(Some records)
--------

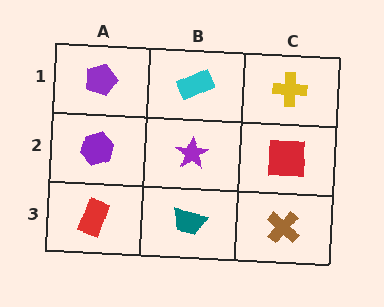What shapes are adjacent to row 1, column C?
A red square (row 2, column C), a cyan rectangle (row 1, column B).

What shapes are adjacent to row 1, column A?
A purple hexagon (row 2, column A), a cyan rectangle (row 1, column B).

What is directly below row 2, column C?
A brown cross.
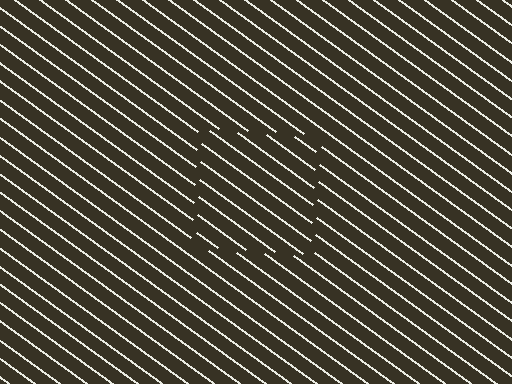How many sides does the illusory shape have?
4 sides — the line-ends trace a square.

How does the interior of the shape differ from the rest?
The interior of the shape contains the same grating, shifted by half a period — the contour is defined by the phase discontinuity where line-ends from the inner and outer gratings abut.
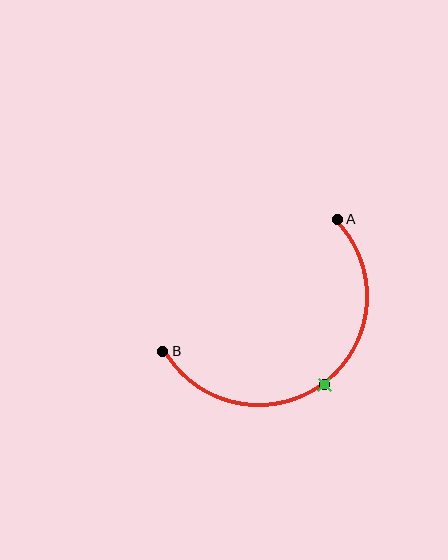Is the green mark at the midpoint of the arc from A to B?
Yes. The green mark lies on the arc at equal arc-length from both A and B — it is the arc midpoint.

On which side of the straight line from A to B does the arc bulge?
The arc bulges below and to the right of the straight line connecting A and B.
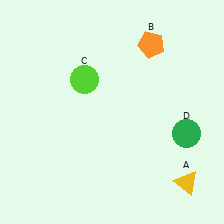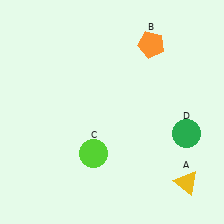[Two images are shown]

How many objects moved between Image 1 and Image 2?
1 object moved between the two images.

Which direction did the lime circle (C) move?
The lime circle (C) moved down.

--------

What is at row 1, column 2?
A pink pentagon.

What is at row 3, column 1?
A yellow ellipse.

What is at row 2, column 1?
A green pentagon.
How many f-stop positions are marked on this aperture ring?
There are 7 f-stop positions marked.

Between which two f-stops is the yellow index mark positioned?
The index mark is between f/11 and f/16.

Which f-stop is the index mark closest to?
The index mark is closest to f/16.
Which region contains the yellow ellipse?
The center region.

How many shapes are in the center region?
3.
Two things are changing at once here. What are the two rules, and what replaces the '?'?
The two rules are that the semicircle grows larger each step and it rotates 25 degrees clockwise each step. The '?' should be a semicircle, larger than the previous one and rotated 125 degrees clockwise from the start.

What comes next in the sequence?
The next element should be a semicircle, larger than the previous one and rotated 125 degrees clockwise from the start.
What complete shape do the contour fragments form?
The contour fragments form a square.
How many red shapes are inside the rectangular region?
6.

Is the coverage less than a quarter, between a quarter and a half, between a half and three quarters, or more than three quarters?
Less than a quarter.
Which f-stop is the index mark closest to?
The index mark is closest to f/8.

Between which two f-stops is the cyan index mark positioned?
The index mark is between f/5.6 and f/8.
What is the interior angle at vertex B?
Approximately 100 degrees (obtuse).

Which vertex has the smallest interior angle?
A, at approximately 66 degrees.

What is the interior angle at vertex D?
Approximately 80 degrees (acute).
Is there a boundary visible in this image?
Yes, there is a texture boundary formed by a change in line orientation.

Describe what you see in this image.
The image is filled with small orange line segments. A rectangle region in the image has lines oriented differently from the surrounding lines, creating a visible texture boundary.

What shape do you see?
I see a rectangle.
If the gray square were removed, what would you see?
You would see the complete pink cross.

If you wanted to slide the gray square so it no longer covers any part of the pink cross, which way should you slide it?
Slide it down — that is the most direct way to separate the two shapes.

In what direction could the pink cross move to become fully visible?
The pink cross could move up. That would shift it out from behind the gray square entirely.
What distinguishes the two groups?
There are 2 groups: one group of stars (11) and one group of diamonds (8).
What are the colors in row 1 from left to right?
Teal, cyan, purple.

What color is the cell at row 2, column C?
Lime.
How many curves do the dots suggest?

--------

### SET EXERCISE
Make an exact transcription of the lines from the line with "What shape do you see?" through the line with "How many curves do the dots suggest?", inclusive, omitting all others.

### EXERCISE ANSWER
What shape do you see?
I see a rectangle.
If the gray square were removed, what would you see?
You would see the complete pink cross.

If you wanted to slide the gray square so it no longer covers any part of the pink cross, which way should you slide it?
Slide it down — that is the most direct way to separate the two shapes.

In what direction could the pink cross move to become fully visible?
The pink cross could move up. That would shift it out from behind the gray square entirely.
What distinguishes the two groups?
There are 2 groups: one group of stars (11) and one group of diamonds (8).
What are the colors in row 1 from left to right?
Teal, cyan, purple.

What color is the cell at row 2, column C?
Lime.
How many curves do the dots suggest?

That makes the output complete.